/---

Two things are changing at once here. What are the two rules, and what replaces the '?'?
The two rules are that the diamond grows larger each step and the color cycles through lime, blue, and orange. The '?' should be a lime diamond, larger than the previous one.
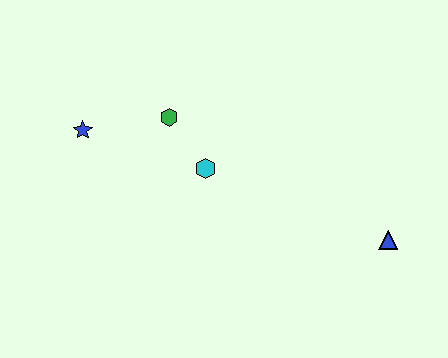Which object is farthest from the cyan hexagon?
The blue triangle is farthest from the cyan hexagon.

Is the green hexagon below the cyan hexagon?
No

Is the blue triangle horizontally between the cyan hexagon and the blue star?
No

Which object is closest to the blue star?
The green hexagon is closest to the blue star.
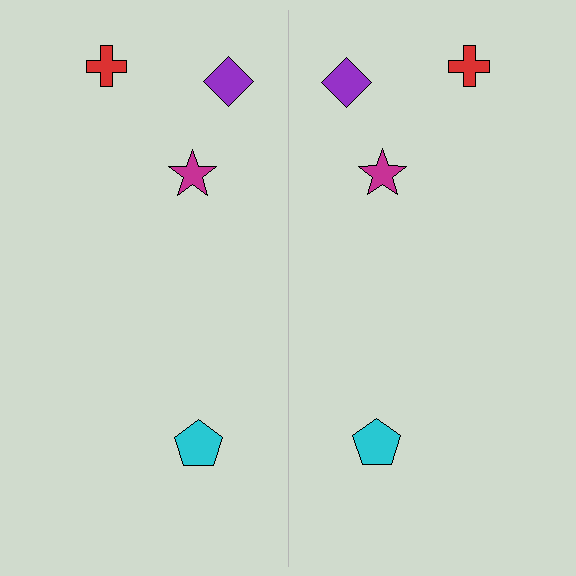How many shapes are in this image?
There are 8 shapes in this image.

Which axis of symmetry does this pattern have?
The pattern has a vertical axis of symmetry running through the center of the image.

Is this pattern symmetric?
Yes, this pattern has bilateral (reflection) symmetry.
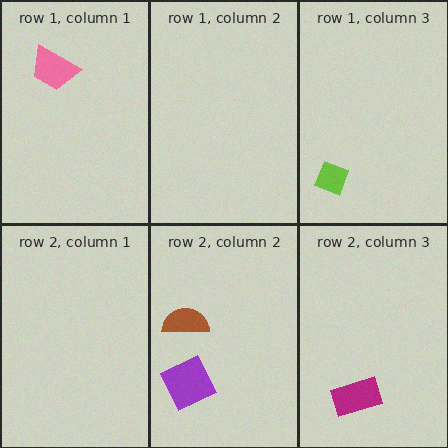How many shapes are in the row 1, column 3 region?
1.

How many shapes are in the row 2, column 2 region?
2.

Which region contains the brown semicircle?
The row 2, column 2 region.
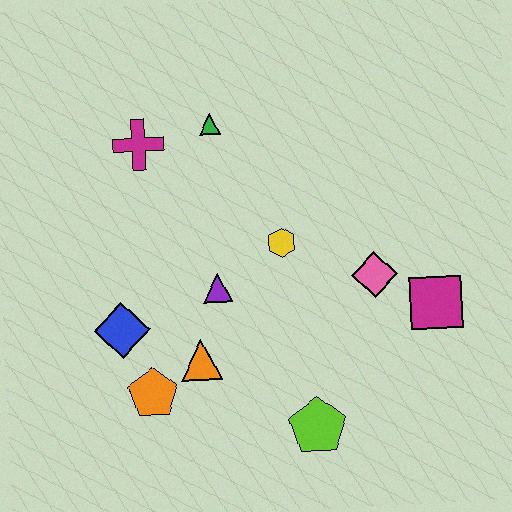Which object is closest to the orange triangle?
The orange pentagon is closest to the orange triangle.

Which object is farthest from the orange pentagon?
The magenta square is farthest from the orange pentagon.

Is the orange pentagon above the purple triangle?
No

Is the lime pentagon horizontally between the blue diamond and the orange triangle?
No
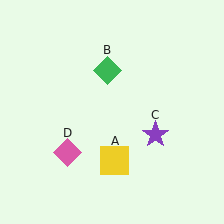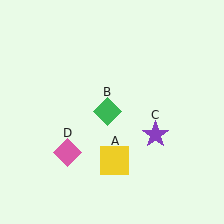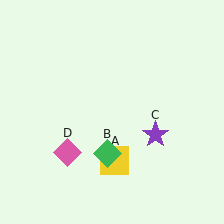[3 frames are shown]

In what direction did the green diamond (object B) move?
The green diamond (object B) moved down.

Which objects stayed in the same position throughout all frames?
Yellow square (object A) and purple star (object C) and pink diamond (object D) remained stationary.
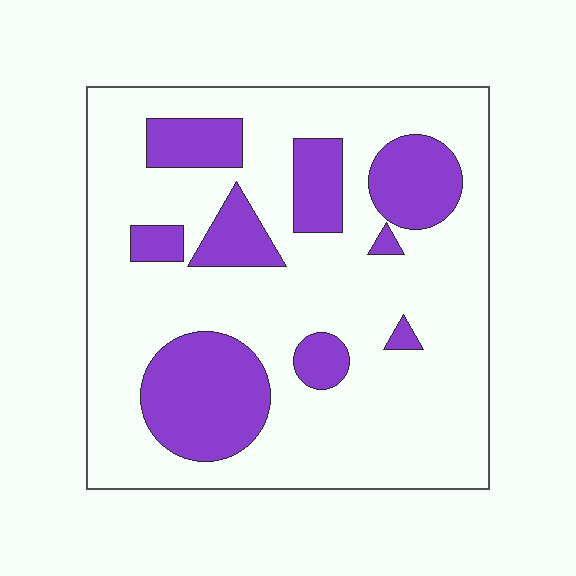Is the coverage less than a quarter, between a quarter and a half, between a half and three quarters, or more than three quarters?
Less than a quarter.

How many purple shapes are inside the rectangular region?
9.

\---

--- What you have to do ---
In the entries above, take the line containing "How many purple" and each later line through the last, and repeat them exactly. Output nothing else.

--- The result ---
How many purple shapes are inside the rectangular region?
9.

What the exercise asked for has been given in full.